- [TASK DIRECTIONS]: Reproduce the data exactly and drop any pictures it holds.

- [PROVIDED INFORMATION]:

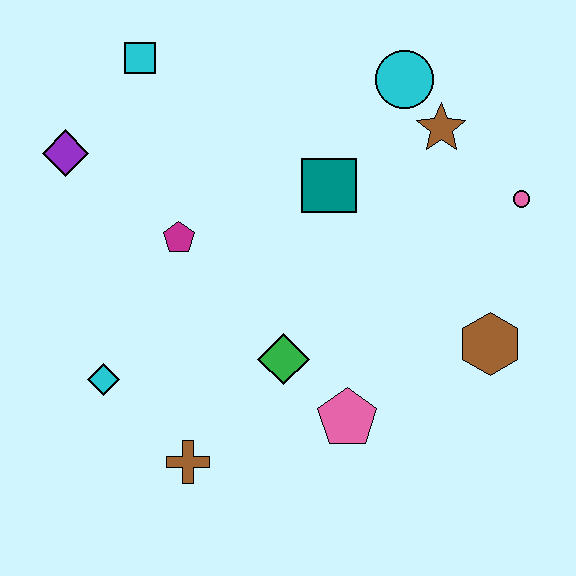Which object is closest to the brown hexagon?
The pink circle is closest to the brown hexagon.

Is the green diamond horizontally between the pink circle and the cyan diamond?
Yes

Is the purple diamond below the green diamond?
No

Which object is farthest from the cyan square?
The brown hexagon is farthest from the cyan square.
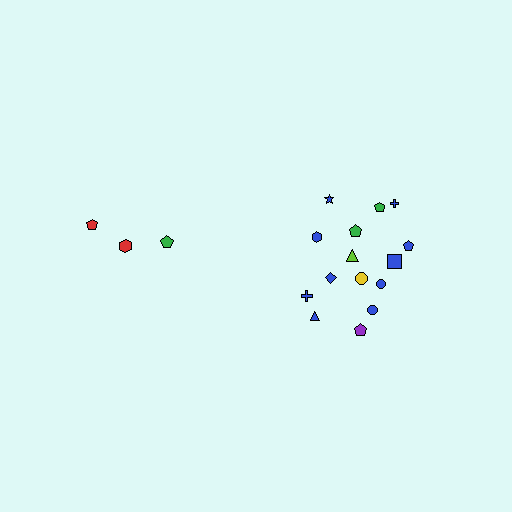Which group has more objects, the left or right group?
The right group.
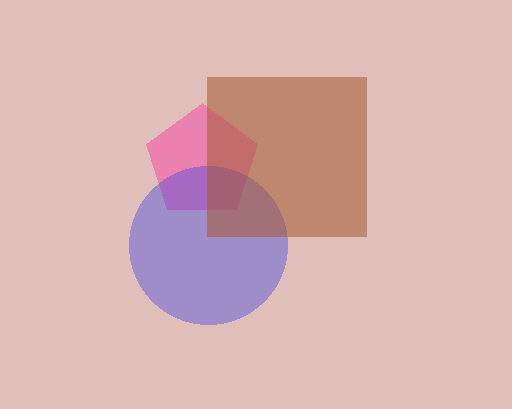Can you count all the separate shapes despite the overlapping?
Yes, there are 3 separate shapes.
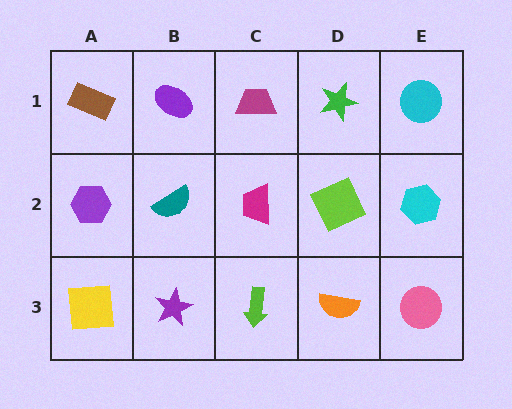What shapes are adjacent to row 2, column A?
A brown rectangle (row 1, column A), a yellow square (row 3, column A), a teal semicircle (row 2, column B).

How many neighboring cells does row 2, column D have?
4.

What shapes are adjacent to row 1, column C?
A magenta trapezoid (row 2, column C), a purple ellipse (row 1, column B), a green star (row 1, column D).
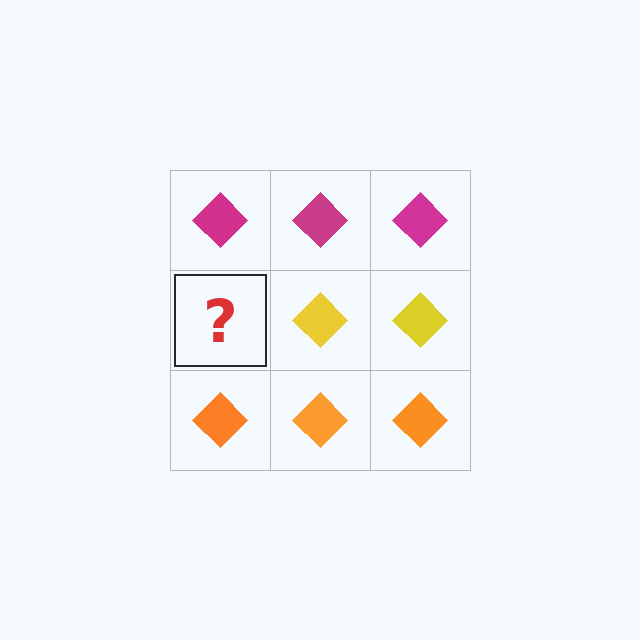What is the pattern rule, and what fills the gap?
The rule is that each row has a consistent color. The gap should be filled with a yellow diamond.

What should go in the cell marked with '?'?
The missing cell should contain a yellow diamond.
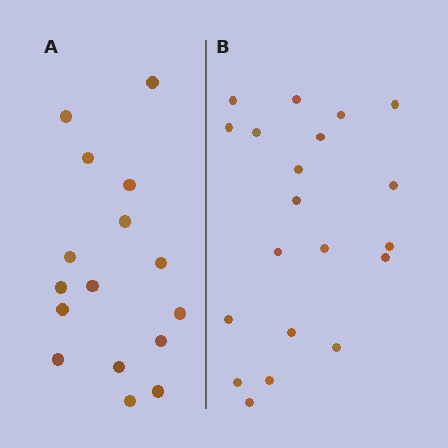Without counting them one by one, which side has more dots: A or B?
Region B (the right region) has more dots.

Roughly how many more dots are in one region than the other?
Region B has about 4 more dots than region A.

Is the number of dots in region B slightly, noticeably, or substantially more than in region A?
Region B has noticeably more, but not dramatically so. The ratio is roughly 1.2 to 1.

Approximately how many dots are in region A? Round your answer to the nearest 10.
About 20 dots. (The exact count is 16, which rounds to 20.)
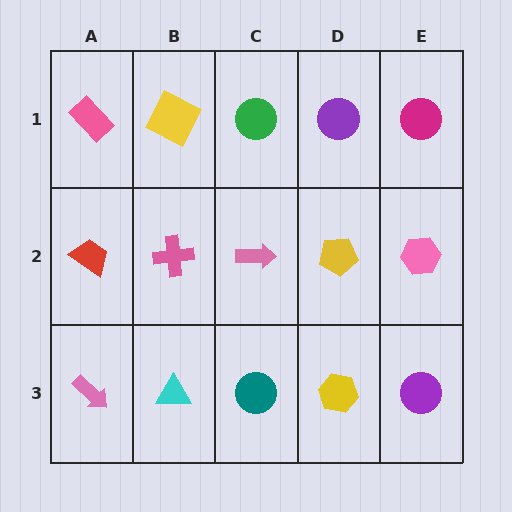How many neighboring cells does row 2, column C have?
4.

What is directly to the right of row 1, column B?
A green circle.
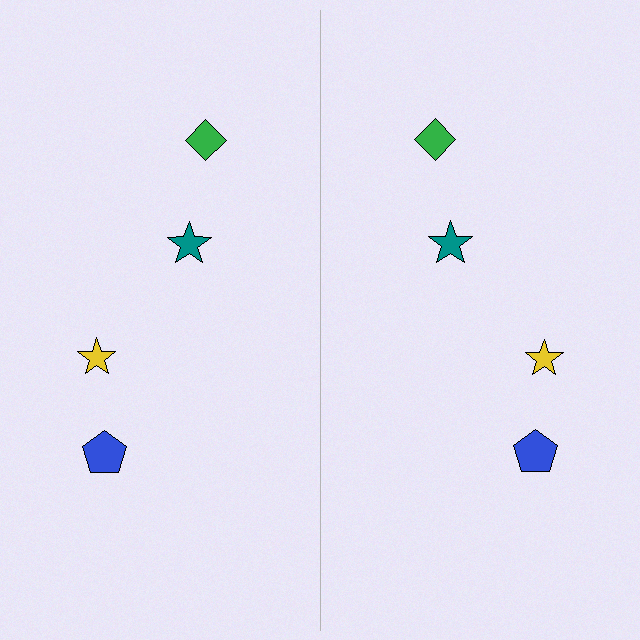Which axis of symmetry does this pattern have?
The pattern has a vertical axis of symmetry running through the center of the image.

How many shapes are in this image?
There are 8 shapes in this image.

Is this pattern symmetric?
Yes, this pattern has bilateral (reflection) symmetry.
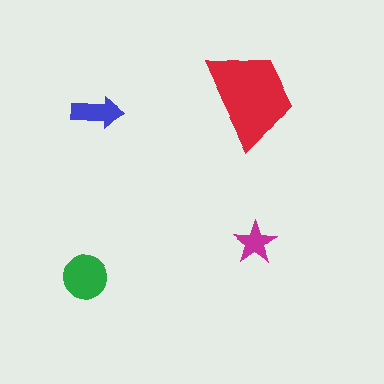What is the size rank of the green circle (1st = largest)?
2nd.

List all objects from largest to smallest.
The red trapezoid, the green circle, the blue arrow, the magenta star.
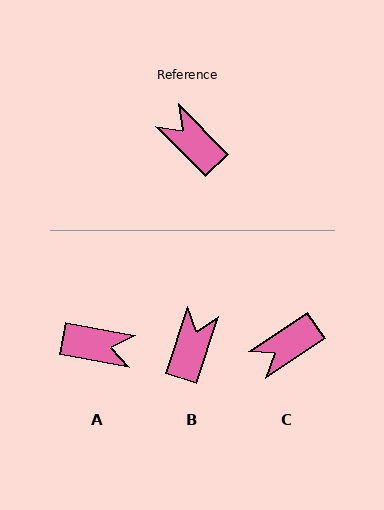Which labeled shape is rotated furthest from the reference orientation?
A, about 145 degrees away.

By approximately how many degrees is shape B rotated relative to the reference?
Approximately 63 degrees clockwise.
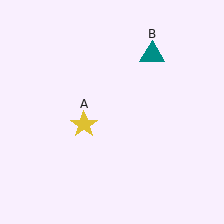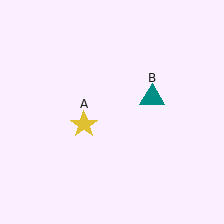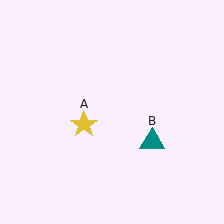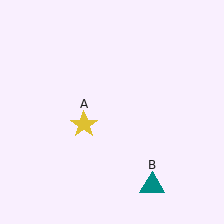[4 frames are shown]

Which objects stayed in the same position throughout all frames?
Yellow star (object A) remained stationary.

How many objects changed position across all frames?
1 object changed position: teal triangle (object B).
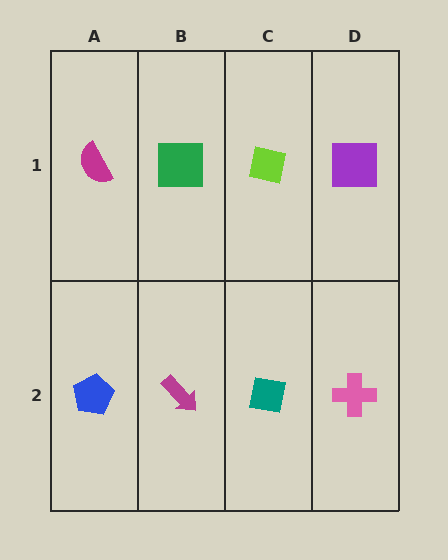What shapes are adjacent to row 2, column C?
A lime square (row 1, column C), a magenta arrow (row 2, column B), a pink cross (row 2, column D).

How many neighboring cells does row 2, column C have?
3.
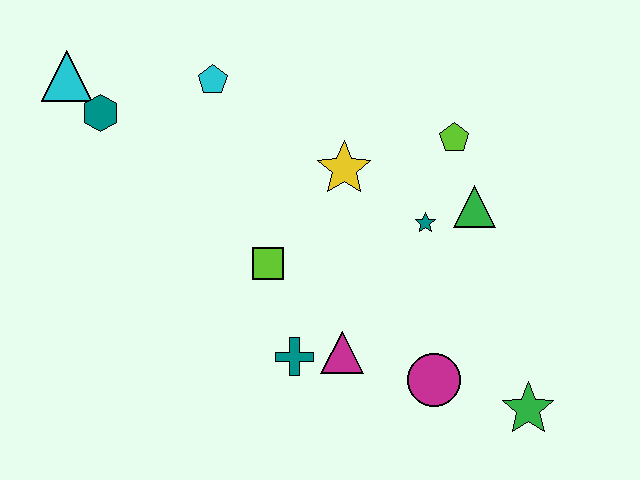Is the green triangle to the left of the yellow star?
No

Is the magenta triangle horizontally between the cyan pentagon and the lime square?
No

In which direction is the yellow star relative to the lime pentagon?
The yellow star is to the left of the lime pentagon.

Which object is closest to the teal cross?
The magenta triangle is closest to the teal cross.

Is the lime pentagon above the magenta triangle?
Yes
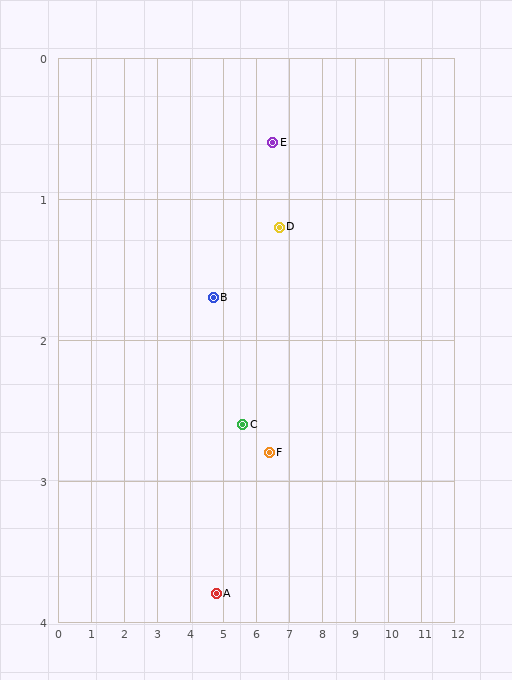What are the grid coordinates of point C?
Point C is at approximately (5.6, 2.6).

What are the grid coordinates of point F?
Point F is at approximately (6.4, 2.8).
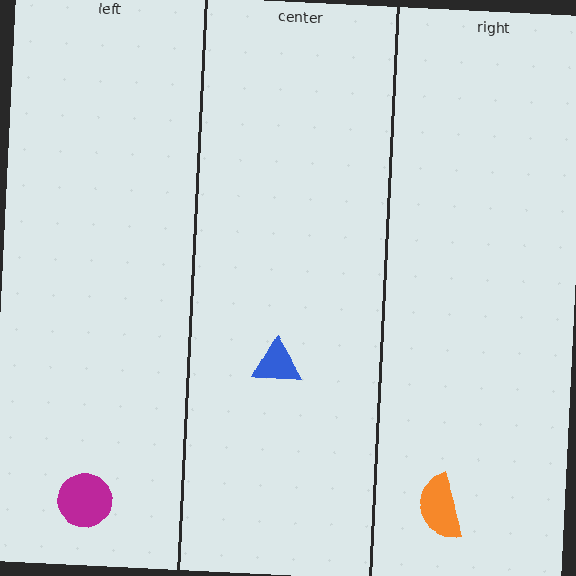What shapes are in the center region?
The blue triangle.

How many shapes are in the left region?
1.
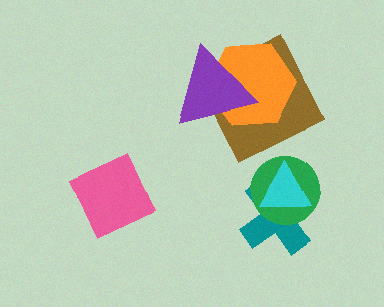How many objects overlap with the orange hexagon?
2 objects overlap with the orange hexagon.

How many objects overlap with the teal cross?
2 objects overlap with the teal cross.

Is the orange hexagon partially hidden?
Yes, it is partially covered by another shape.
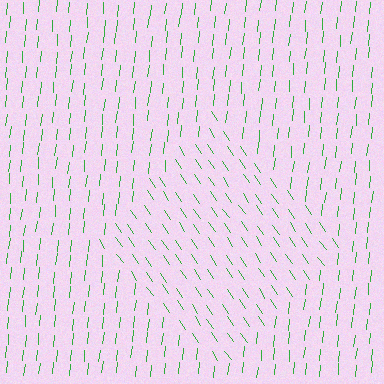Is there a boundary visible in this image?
Yes, there is a texture boundary formed by a change in line orientation.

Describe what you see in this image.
The image is filled with small green line segments. A diamond region in the image has lines oriented differently from the surrounding lines, creating a visible texture boundary.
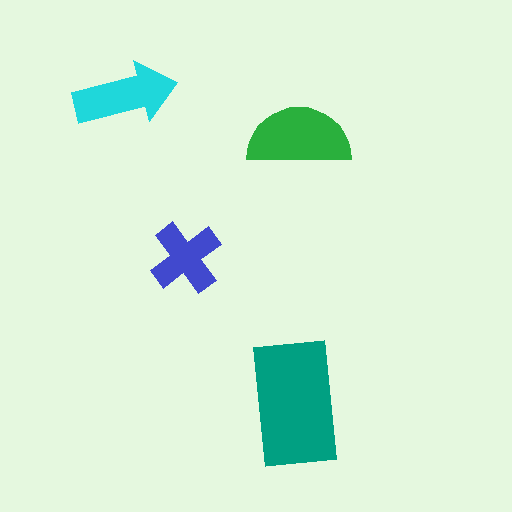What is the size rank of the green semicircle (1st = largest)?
2nd.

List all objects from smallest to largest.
The blue cross, the cyan arrow, the green semicircle, the teal rectangle.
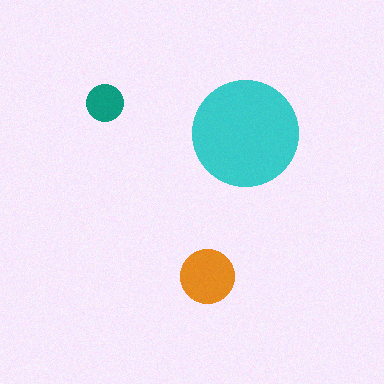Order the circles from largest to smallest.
the cyan one, the orange one, the teal one.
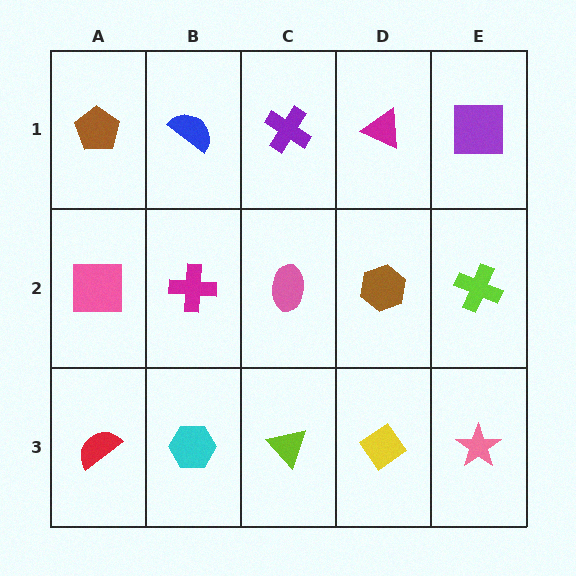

- [RESPONSE BELOW]:
Which object is closest to the brown hexagon?
The pink circle is closest to the brown hexagon.

Is the green diamond horizontally between the pink circle and the cyan diamond?
Yes

Is the purple diamond below the green diamond?
No

Which object is farthest from the cyan square?
The brown hexagon is farthest from the cyan square.
Which group has more objects, the left or right group?
The right group.
Can you count all the separate shapes despite the overlapping?
Yes, there are 3 separate shapes.
What shapes are adjacent to row 2, column A?
A brown rectangle (row 1, column A), a yellow square (row 3, column A), a teal semicircle (row 2, column B).

How many neighboring cells does row 2, column D have?
4.

What shapes are adjacent to row 1, column C?
A magenta trapezoid (row 2, column C), a purple ellipse (row 1, column B), a green star (row 1, column D).
What is the pattern rule, and what fills the gap?
The rule is that each row has a consistent color. The gap should be filled with a yellow diamond.

What should go in the cell marked with '?'?
The missing cell should contain a yellow diamond.
Without counting them one by one, which side has more dots: A or B?
Region B (the right region) has more dots.

Roughly how many more dots are in one region than the other?
Region B has about 4 more dots than region A.

Is the number of dots in region B slightly, noticeably, or substantially more than in region A?
Region B has noticeably more, but not dramatically so. The ratio is roughly 1.2 to 1.

Approximately how many dots are in region A? Round your answer to the nearest 10.
About 20 dots. (The exact count is 16, which rounds to 20.)
How many neighboring cells does row 2, column C have?
4.

What is directly to the right of row 1, column B?
A green circle.
Which axis of symmetry does this pattern have?
The pattern has a vertical axis of symmetry running through the center of the image.

How many shapes are in this image?
There are 8 shapes in this image.

Is this pattern symmetric?
Yes, this pattern has bilateral (reflection) symmetry.
What is the size rank of the green circle (1st = largest)?
2nd.

List all objects from largest to smallest.
The red trapezoid, the green circle, the blue arrow, the magenta star.
Which labeled shape is rotated furthest from the reference orientation?
A, about 145 degrees away.

By approximately how many degrees is shape B rotated relative to the reference?
Approximately 63 degrees clockwise.
[4 frames are shown]

Which objects stayed in the same position throughout all frames?
Yellow star (object A) remained stationary.

How many objects changed position across all frames?
1 object changed position: teal triangle (object B).
What shapes are adjacent to row 2, column C?
A lime square (row 1, column C), a magenta arrow (row 2, column B), a pink cross (row 2, column D).

How many neighboring cells does row 2, column C have?
3.
Is the green triangle to the left of the yellow star?
No

Is the magenta triangle horizontally between the cyan pentagon and the lime square?
No

In which direction is the yellow star relative to the lime pentagon?
The yellow star is to the left of the lime pentagon.

Which object is closest to the teal cross?
The magenta triangle is closest to the teal cross.

Is the lime pentagon above the magenta triangle?
Yes
What are the grid coordinates of point C?
Point C is at approximately (5.6, 2.6).

What are the grid coordinates of point F?
Point F is at approximately (6.4, 2.8).
What shapes are in the center region?
The blue triangle.

How many shapes are in the left region?
1.
How many objects overlap with the orange hexagon?
2 objects overlap with the orange hexagon.

How many objects overlap with the teal cross?
2 objects overlap with the teal cross.

Is the orange hexagon partially hidden?
Yes, it is partially covered by another shape.
Is there a boundary visible in this image?
Yes, there is a texture boundary formed by a change in line orientation.

Describe what you see in this image.
The image is filled with small green line segments. A diamond region in the image has lines oriented differently from the surrounding lines, creating a visible texture boundary.
What is the size rank of the green semicircle (1st = largest)?
2nd.

List all objects from smallest to largest.
The blue cross, the cyan arrow, the green semicircle, the teal rectangle.
Order the circles from largest to smallest.
the cyan one, the orange one, the teal one.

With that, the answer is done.